- Supplied entries
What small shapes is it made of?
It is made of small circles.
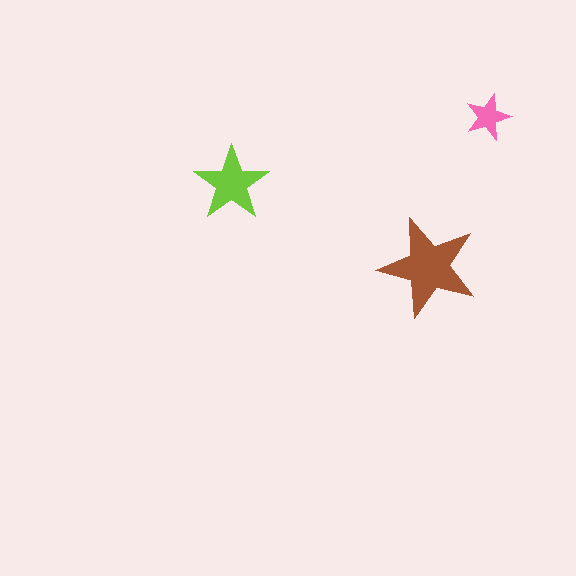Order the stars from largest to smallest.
the brown one, the lime one, the pink one.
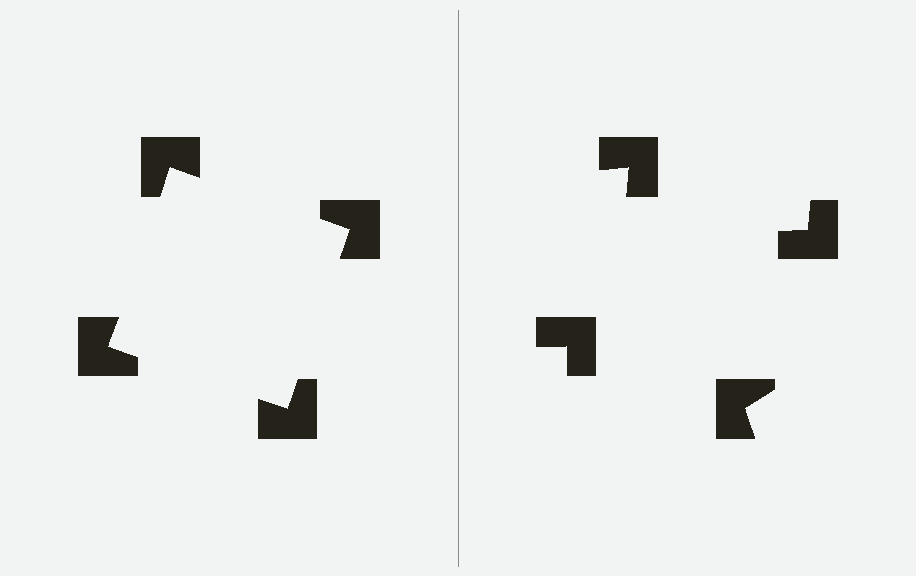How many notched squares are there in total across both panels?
8 — 4 on each side.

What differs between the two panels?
The notched squares are positioned identically on both sides; only the wedge orientations differ. On the left they align to a square; on the right they are misaligned.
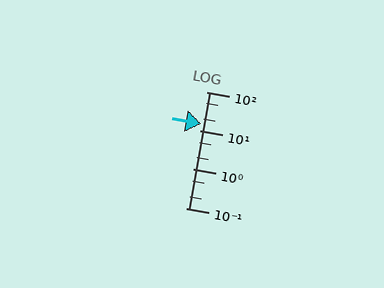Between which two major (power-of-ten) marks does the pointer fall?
The pointer is between 10 and 100.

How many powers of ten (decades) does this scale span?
The scale spans 3 decades, from 0.1 to 100.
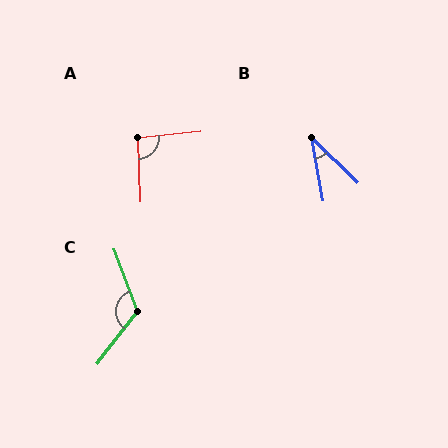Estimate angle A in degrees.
Approximately 93 degrees.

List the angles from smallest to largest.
B (35°), A (93°), C (122°).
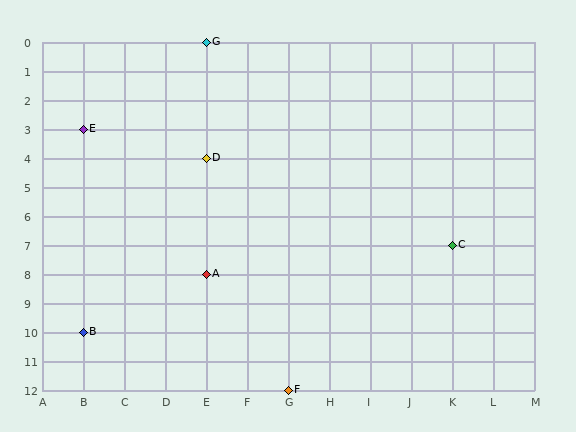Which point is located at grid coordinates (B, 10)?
Point B is at (B, 10).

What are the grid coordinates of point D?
Point D is at grid coordinates (E, 4).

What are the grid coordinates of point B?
Point B is at grid coordinates (B, 10).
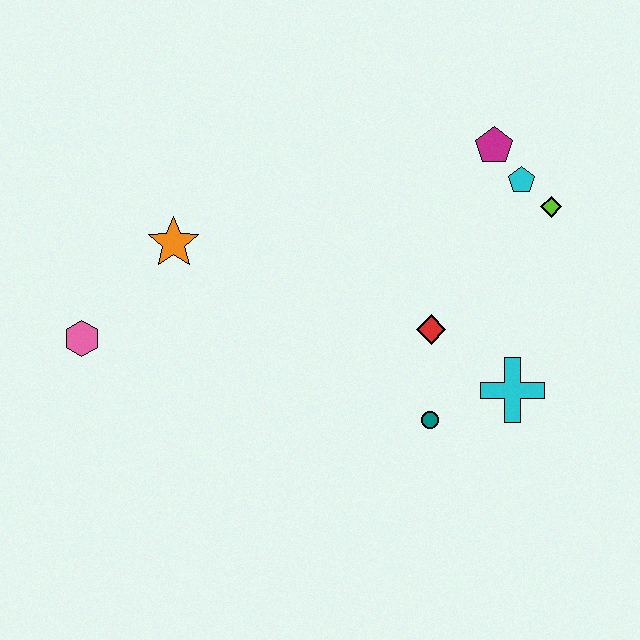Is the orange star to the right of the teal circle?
No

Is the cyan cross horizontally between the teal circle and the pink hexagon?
No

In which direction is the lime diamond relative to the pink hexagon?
The lime diamond is to the right of the pink hexagon.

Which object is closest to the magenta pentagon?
The cyan pentagon is closest to the magenta pentagon.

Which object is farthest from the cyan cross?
The pink hexagon is farthest from the cyan cross.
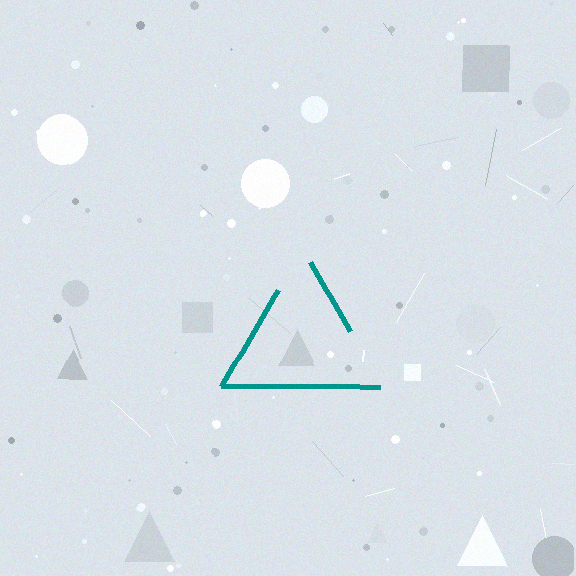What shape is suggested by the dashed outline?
The dashed outline suggests a triangle.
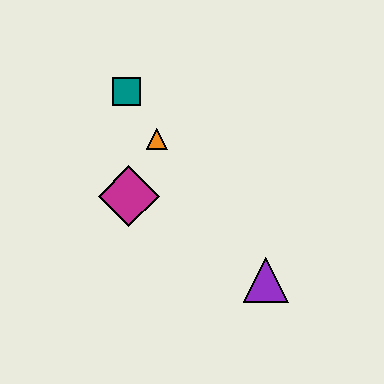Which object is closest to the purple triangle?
The magenta diamond is closest to the purple triangle.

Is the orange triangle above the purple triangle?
Yes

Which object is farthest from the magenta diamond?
The purple triangle is farthest from the magenta diamond.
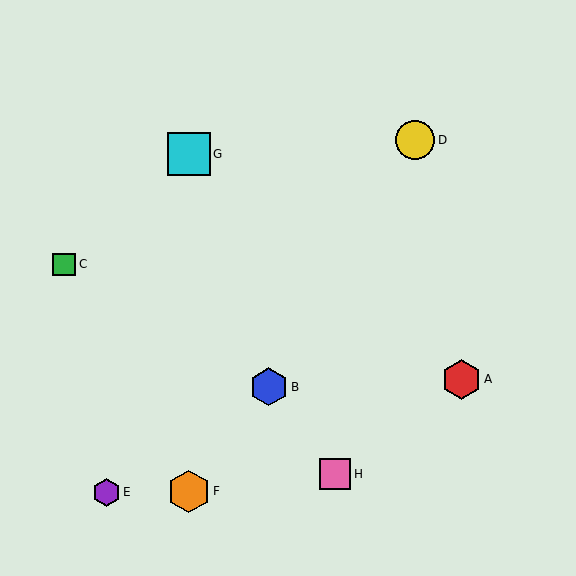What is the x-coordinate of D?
Object D is at x≈415.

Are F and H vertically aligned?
No, F is at x≈189 and H is at x≈335.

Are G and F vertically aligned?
Yes, both are at x≈189.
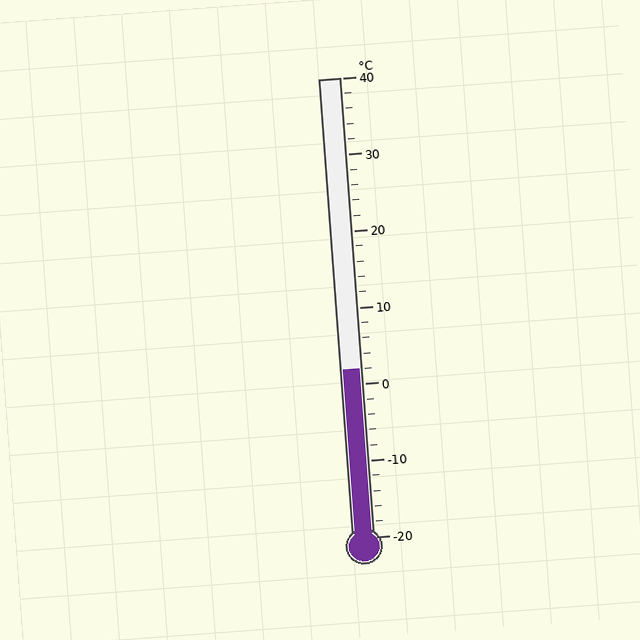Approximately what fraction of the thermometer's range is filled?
The thermometer is filled to approximately 35% of its range.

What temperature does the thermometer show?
The thermometer shows approximately 2°C.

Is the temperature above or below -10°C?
The temperature is above -10°C.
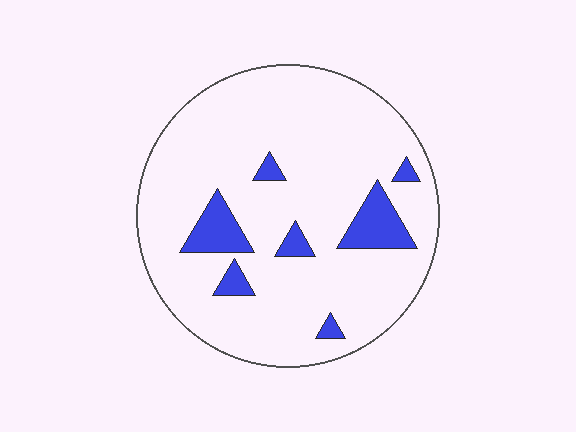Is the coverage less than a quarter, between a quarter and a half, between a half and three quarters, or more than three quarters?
Less than a quarter.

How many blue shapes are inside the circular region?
7.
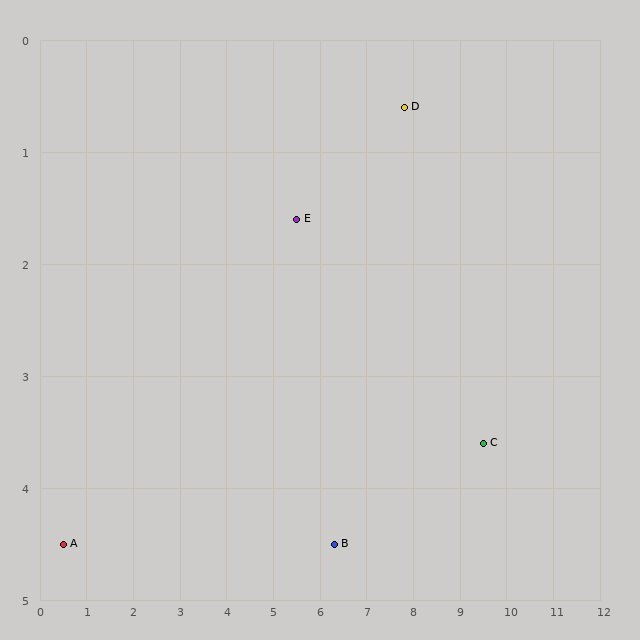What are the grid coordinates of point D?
Point D is at approximately (7.8, 0.6).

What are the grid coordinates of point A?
Point A is at approximately (0.5, 4.5).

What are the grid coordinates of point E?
Point E is at approximately (5.5, 1.6).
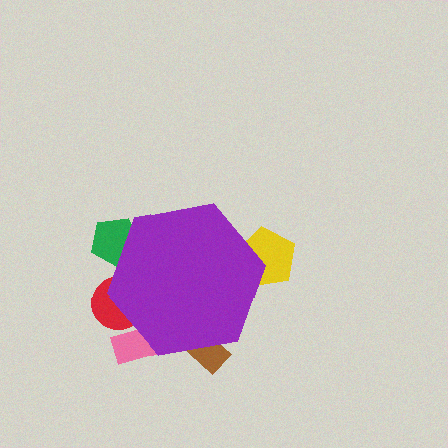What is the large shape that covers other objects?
A purple hexagon.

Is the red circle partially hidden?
Yes, the red circle is partially hidden behind the purple hexagon.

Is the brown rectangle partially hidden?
Yes, the brown rectangle is partially hidden behind the purple hexagon.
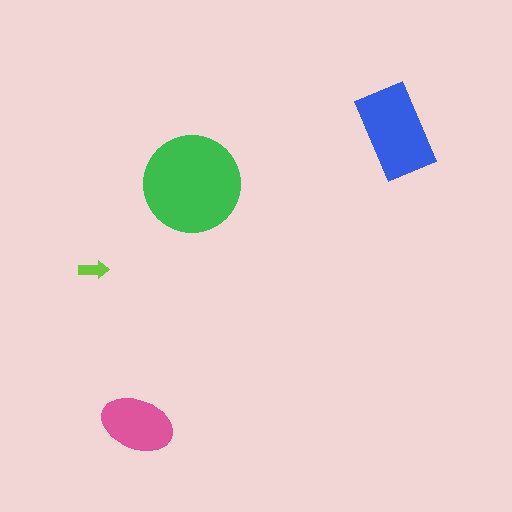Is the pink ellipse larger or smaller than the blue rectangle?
Smaller.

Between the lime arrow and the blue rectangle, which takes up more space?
The blue rectangle.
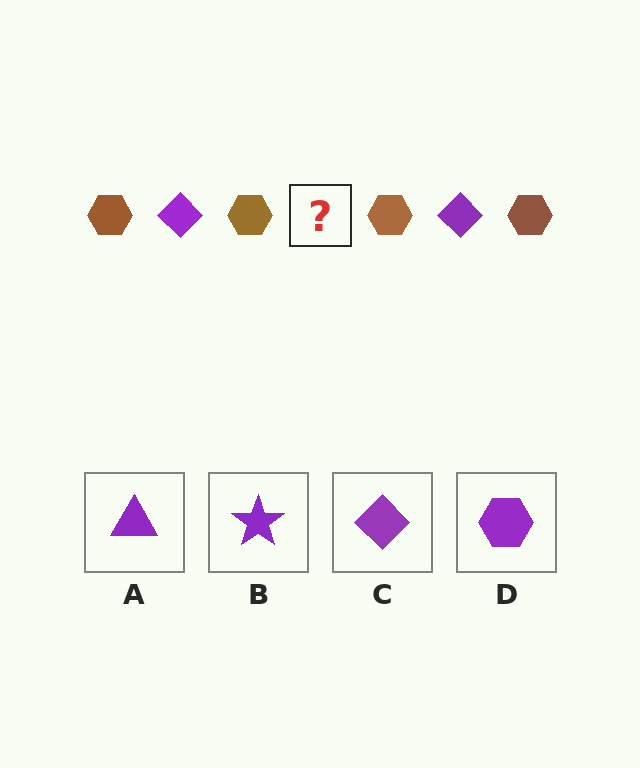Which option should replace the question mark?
Option C.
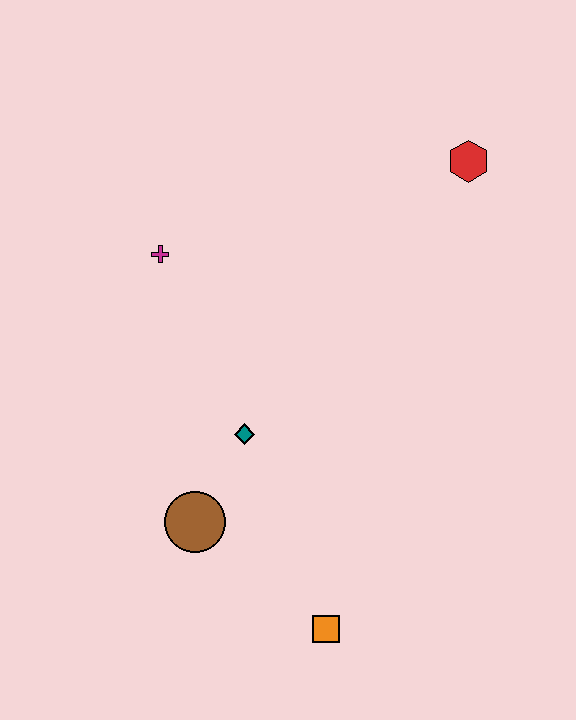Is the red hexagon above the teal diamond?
Yes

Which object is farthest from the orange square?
The red hexagon is farthest from the orange square.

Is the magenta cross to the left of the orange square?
Yes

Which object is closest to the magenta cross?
The teal diamond is closest to the magenta cross.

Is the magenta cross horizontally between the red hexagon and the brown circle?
No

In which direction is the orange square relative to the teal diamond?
The orange square is below the teal diamond.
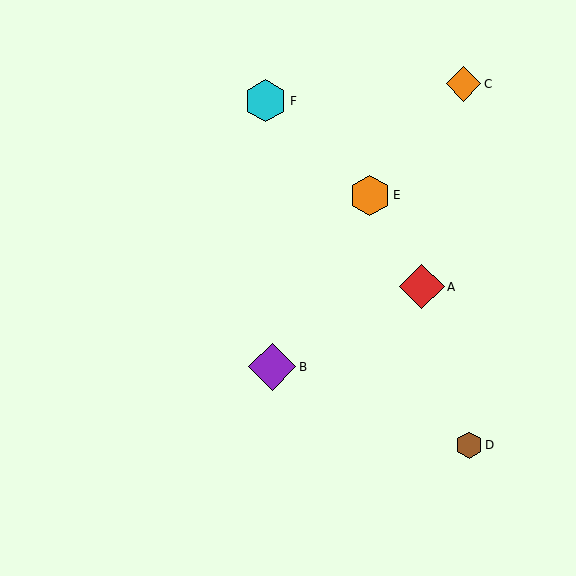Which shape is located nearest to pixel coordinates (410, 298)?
The red diamond (labeled A) at (422, 287) is nearest to that location.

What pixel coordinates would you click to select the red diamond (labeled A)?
Click at (422, 287) to select the red diamond A.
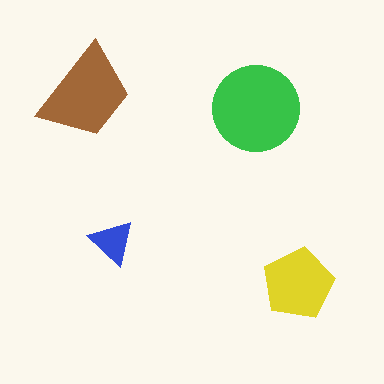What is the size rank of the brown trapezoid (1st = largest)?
2nd.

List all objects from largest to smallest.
The green circle, the brown trapezoid, the yellow pentagon, the blue triangle.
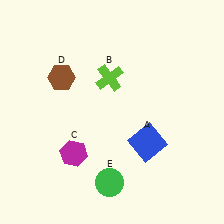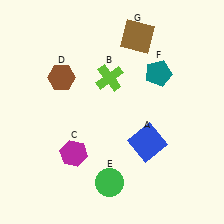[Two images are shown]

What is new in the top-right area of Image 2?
A teal pentagon (F) was added in the top-right area of Image 2.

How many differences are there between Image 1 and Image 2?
There are 2 differences between the two images.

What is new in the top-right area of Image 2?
A brown square (G) was added in the top-right area of Image 2.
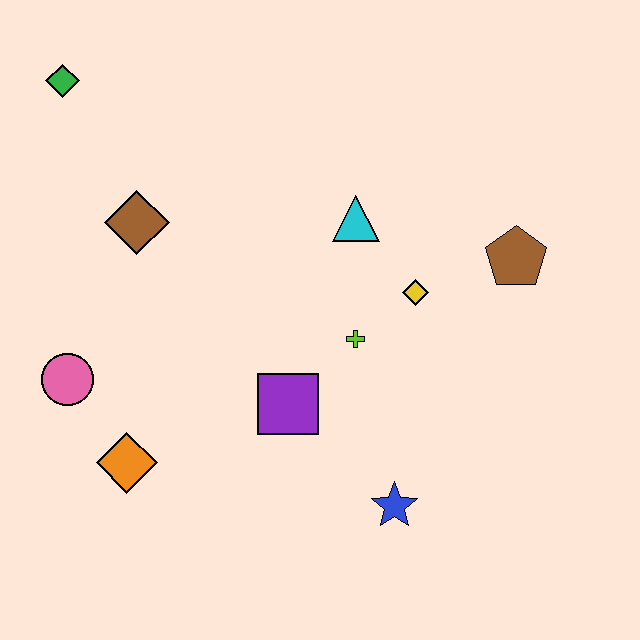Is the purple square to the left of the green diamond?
No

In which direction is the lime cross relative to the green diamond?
The lime cross is to the right of the green diamond.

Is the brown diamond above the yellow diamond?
Yes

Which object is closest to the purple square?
The lime cross is closest to the purple square.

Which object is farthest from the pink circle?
The brown pentagon is farthest from the pink circle.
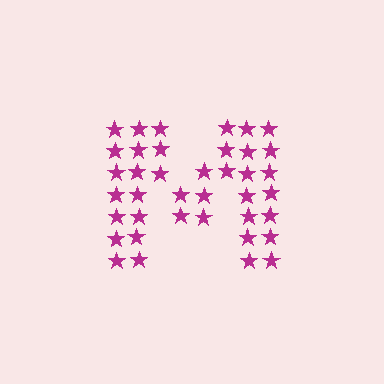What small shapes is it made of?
It is made of small stars.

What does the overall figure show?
The overall figure shows the letter M.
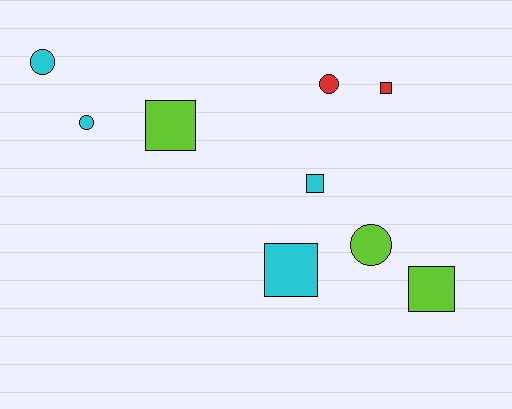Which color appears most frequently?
Cyan, with 4 objects.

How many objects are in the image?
There are 9 objects.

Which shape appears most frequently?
Square, with 5 objects.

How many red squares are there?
There is 1 red square.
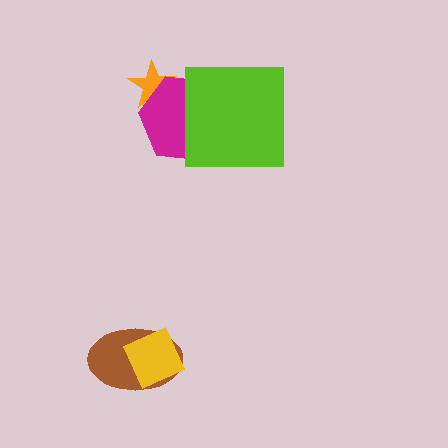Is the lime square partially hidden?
No, no other shape covers it.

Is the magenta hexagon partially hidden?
Yes, it is partially covered by another shape.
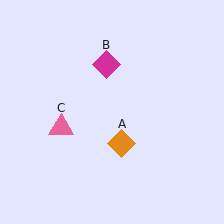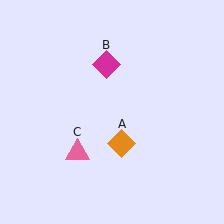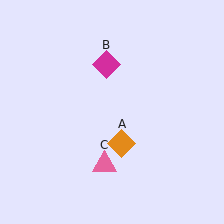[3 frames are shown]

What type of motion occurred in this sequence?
The pink triangle (object C) rotated counterclockwise around the center of the scene.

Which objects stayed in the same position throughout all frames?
Orange diamond (object A) and magenta diamond (object B) remained stationary.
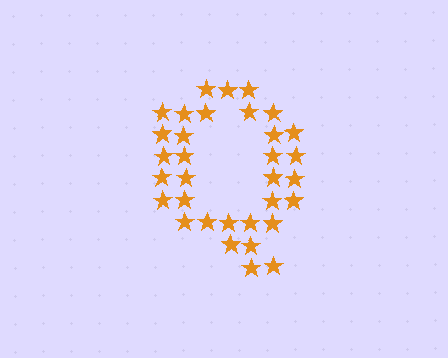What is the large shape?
The large shape is the letter Q.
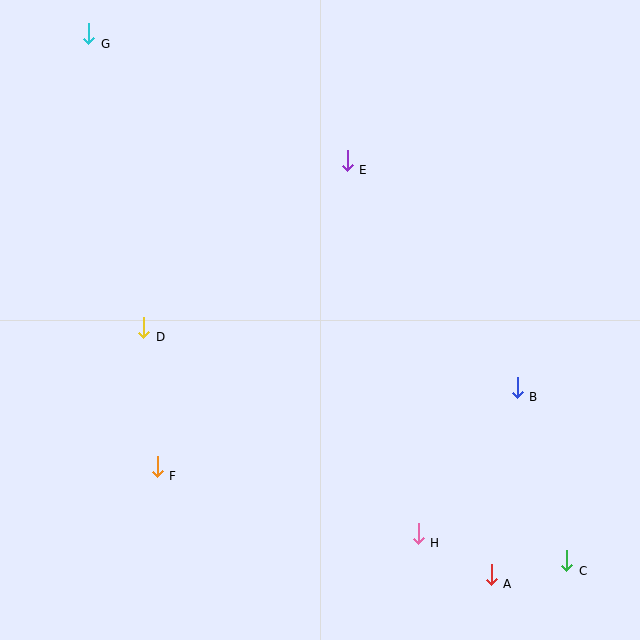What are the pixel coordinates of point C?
Point C is at (567, 571).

- Exercise instructions
Starting at the line with "In which direction is the orange" and ending at the line with "[Two images are shown]", copy each line exactly, both ends included. Do not copy the pictures.

- Task answer
In which direction is the orange square relative to the teal diamond?
The orange square is below the teal diamond.
Which shape is located nearest to pixel coordinates (410, 298)?
The red diamond (labeled A) at (422, 287) is nearest to that location.

What pixel coordinates would you click to select the red diamond (labeled A)?
Click at (422, 287) to select the red diamond A.
What is the size rank of the brown trapezoid (1st = largest)?
2nd.

List all objects from largest to smallest.
The green circle, the brown trapezoid, the yellow pentagon, the blue triangle.
[Two images are shown]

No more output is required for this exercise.